Nothing in the data should change when you return it, but leave the pictures out.
------------------------------
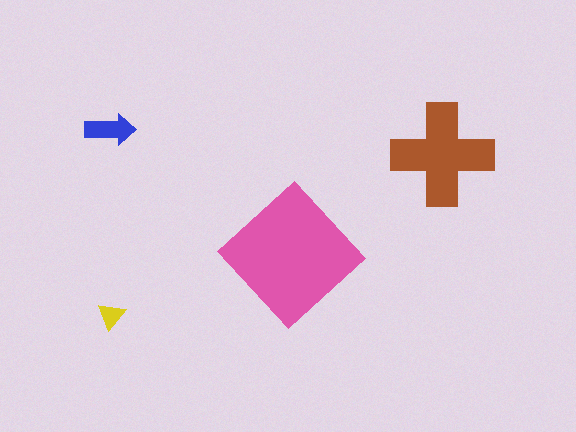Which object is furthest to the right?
The brown cross is rightmost.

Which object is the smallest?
The yellow triangle.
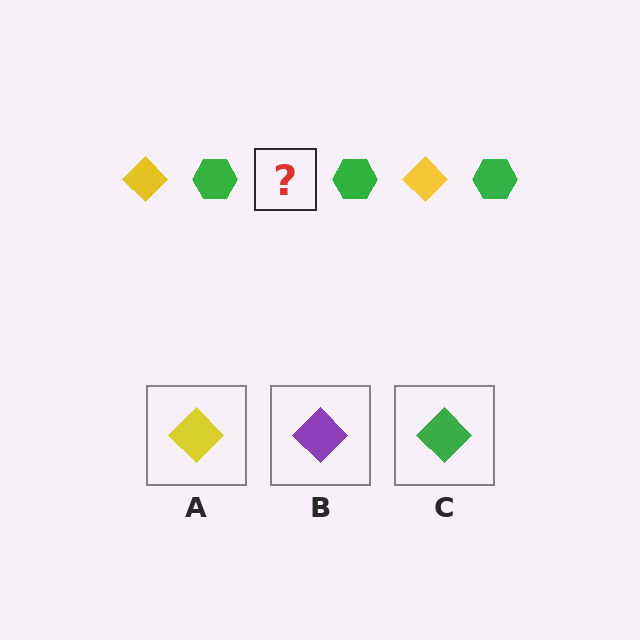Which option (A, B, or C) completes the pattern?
A.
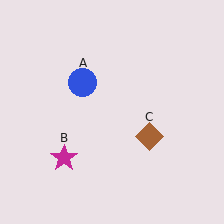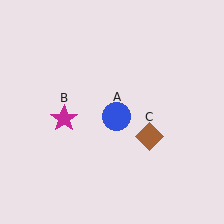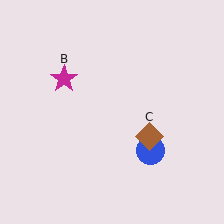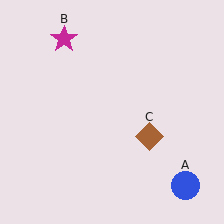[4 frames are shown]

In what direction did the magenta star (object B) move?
The magenta star (object B) moved up.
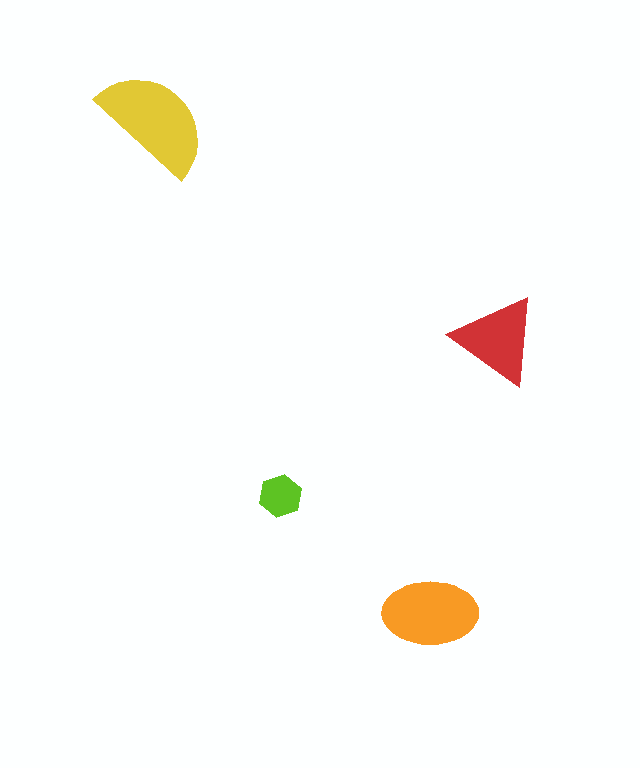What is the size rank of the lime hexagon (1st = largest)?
4th.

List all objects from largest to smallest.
The yellow semicircle, the orange ellipse, the red triangle, the lime hexagon.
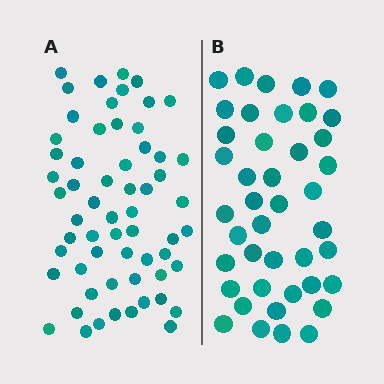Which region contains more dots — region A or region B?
Region A (the left region) has more dots.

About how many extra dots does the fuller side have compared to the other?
Region A has approximately 20 more dots than region B.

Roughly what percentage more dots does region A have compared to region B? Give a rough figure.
About 45% more.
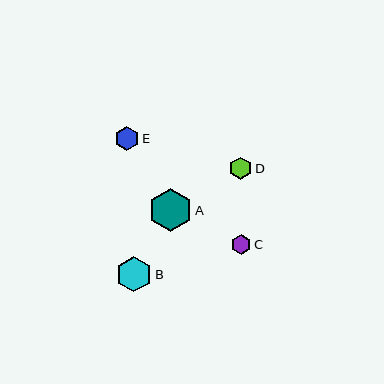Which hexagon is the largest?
Hexagon A is the largest with a size of approximately 43 pixels.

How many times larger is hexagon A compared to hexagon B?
Hexagon A is approximately 1.2 times the size of hexagon B.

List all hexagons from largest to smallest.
From largest to smallest: A, B, E, D, C.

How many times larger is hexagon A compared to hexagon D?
Hexagon A is approximately 2.0 times the size of hexagon D.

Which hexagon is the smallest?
Hexagon C is the smallest with a size of approximately 20 pixels.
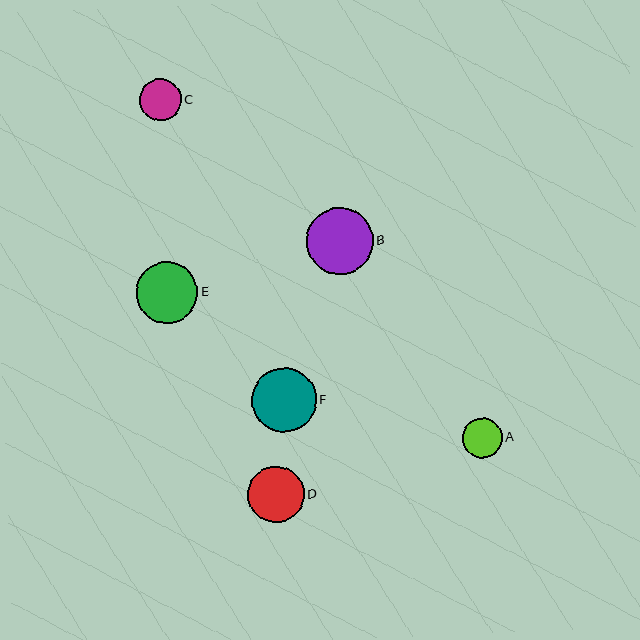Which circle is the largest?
Circle B is the largest with a size of approximately 67 pixels.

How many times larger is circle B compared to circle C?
Circle B is approximately 1.6 times the size of circle C.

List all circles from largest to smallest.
From largest to smallest: B, F, E, D, C, A.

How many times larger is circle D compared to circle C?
Circle D is approximately 1.4 times the size of circle C.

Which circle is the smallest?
Circle A is the smallest with a size of approximately 40 pixels.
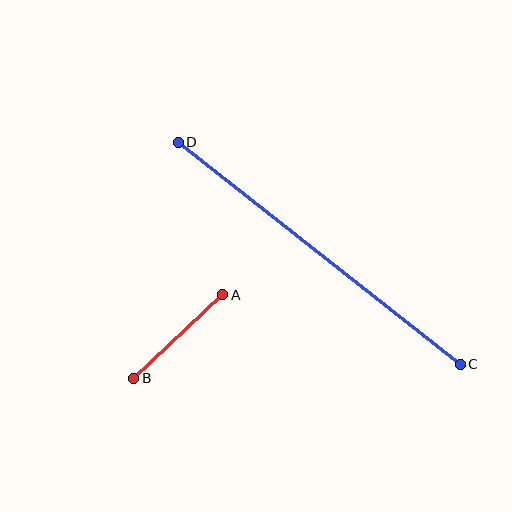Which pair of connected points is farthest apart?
Points C and D are farthest apart.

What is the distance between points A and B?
The distance is approximately 122 pixels.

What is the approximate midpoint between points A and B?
The midpoint is at approximately (178, 337) pixels.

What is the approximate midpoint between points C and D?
The midpoint is at approximately (319, 253) pixels.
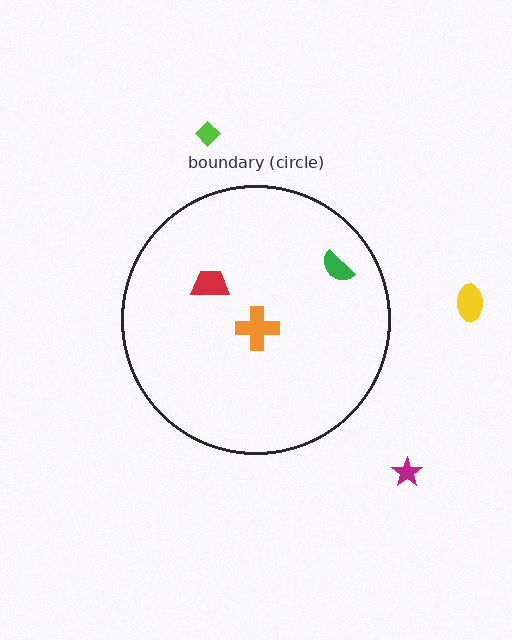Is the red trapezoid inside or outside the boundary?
Inside.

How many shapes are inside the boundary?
3 inside, 3 outside.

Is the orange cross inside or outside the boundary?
Inside.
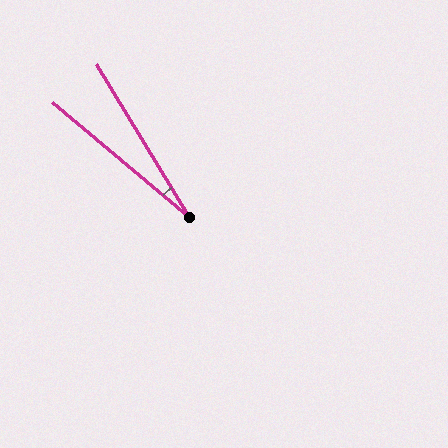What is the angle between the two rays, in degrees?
Approximately 19 degrees.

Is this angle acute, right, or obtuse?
It is acute.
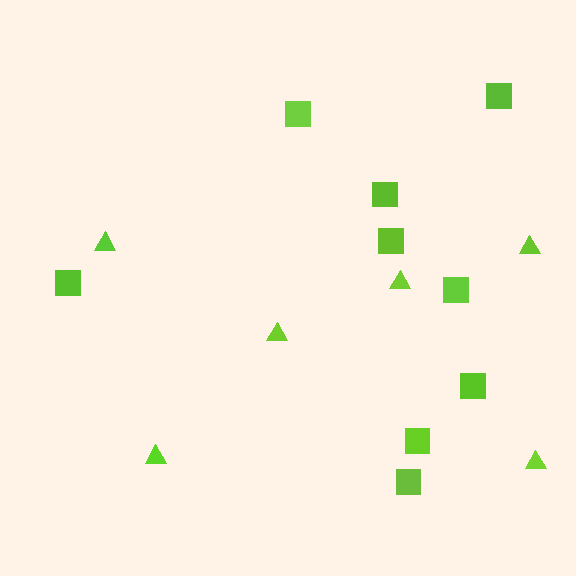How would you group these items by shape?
There are 2 groups: one group of triangles (6) and one group of squares (9).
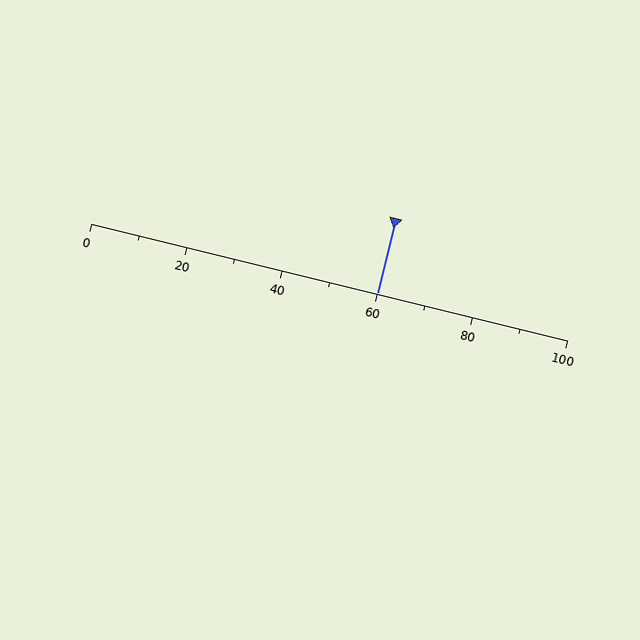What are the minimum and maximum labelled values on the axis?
The axis runs from 0 to 100.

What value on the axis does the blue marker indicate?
The marker indicates approximately 60.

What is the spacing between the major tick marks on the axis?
The major ticks are spaced 20 apart.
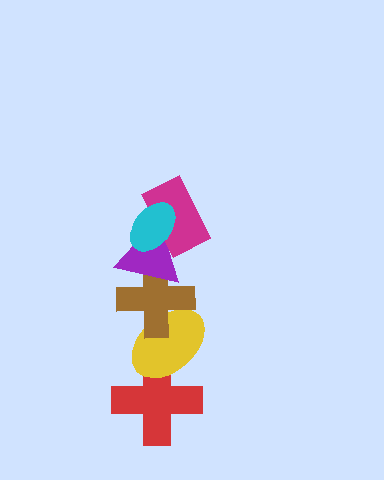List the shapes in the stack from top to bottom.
From top to bottom: the cyan ellipse, the magenta rectangle, the purple triangle, the brown cross, the yellow ellipse, the red cross.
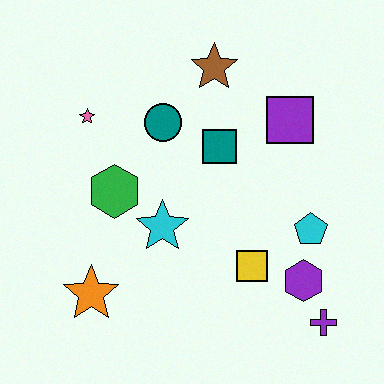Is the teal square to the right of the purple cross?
No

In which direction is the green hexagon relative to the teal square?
The green hexagon is to the left of the teal square.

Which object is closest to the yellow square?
The purple hexagon is closest to the yellow square.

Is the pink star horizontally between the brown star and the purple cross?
No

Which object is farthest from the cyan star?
The purple cross is farthest from the cyan star.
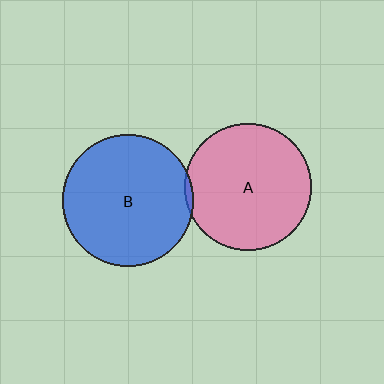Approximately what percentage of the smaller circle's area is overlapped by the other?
Approximately 5%.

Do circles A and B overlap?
Yes.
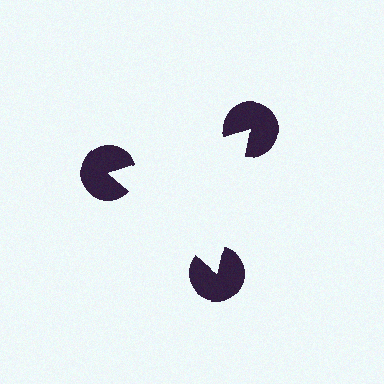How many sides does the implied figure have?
3 sides.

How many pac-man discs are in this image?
There are 3 — one at each vertex of the illusory triangle.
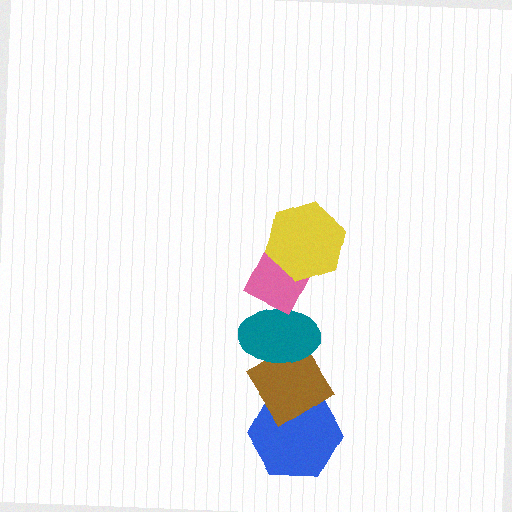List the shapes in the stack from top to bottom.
------------------------------
# ANSWER:
Which object is furthest to the right?
The brown cross is rightmost.

Which object is the smallest?
The yellow triangle.
Which option (A, B, or C) completes the pattern?
A.
[4 frames are shown]

In what direction did the magenta star (object B) move?
The magenta star (object B) moved up.
What is the size rank of the lime hexagon (1st = largest)?
4th.

List all objects from largest to smallest.
The yellow semicircle, the orange ellipse, the red triangle, the lime hexagon.
Which region contains more dots — region A or region B?
Region A (the left region) has more dots.

About how many extra dots does the fuller side have compared to the other?
Region A has approximately 20 more dots than region B.

Roughly what percentage more dots does region A have compared to region B? Give a rough figure.
About 45% more.
Which hexagon is the largest?
Hexagon A is the largest with a size of approximately 43 pixels.

How many times larger is hexagon A compared to hexagon B?
Hexagon A is approximately 1.2 times the size of hexagon B.

List all hexagons from largest to smallest.
From largest to smallest: A, B, E, D, C.

How many times larger is hexagon A compared to hexagon D?
Hexagon A is approximately 2.0 times the size of hexagon D.

Which hexagon is the smallest?
Hexagon C is the smallest with a size of approximately 20 pixels.
Which circle is the largest?
Circle B is the largest with a size of approximately 67 pixels.

How many times larger is circle B compared to circle C?
Circle B is approximately 1.6 times the size of circle C.

List all circles from largest to smallest.
From largest to smallest: B, F, E, D, C, A.

How many times larger is circle D compared to circle C?
Circle D is approximately 1.4 times the size of circle C.

Which circle is the smallest?
Circle A is the smallest with a size of approximately 40 pixels.
Which pair of connected points is farthest apart?
Points C and D are farthest apart.

What is the distance between points A and B?
The distance is approximately 122 pixels.

What is the approximate midpoint between points A and B?
The midpoint is at approximately (178, 337) pixels.

What is the approximate midpoint between points C and D?
The midpoint is at approximately (319, 253) pixels.
Is the red trapezoid inside or outside the boundary?
Inside.

How many shapes are inside the boundary?
3 inside, 3 outside.

Is the orange cross inside or outside the boundary?
Inside.
What is the angle between the two rays, in degrees?
Approximately 19 degrees.

Is this angle acute, right, or obtuse?
It is acute.
How would you group these items by shape?
There are 2 groups: one group of triangles (6) and one group of squares (9).
What are the minimum and maximum labelled values on the axis?
The axis runs from 0 to 100.

What value on the axis does the blue marker indicate?
The marker indicates approximately 60.

What is the spacing between the major tick marks on the axis?
The major ticks are spaced 20 apart.
List the shapes in the stack from top to bottom.
From top to bottom: the cyan ellipse, the magenta rectangle, the purple triangle, the brown cross, the yellow ellipse, the red cross.
Is the teal square to the right of the purple cross?
No

In which direction is the green hexagon relative to the teal square?
The green hexagon is to the left of the teal square.

Which object is closest to the yellow square?
The purple hexagon is closest to the yellow square.

Is the pink star horizontally between the brown star and the purple cross?
No

Which object is farthest from the cyan star?
The purple cross is farthest from the cyan star.
Approximately what percentage of the smaller circle's area is overlapped by the other?
Approximately 5%.

Do circles A and B overlap?
Yes.
How many sides does the implied figure have?
3 sides.

How many pac-man discs are in this image?
There are 3 — one at each vertex of the illusory triangle.
List the shapes in the stack from top to bottom.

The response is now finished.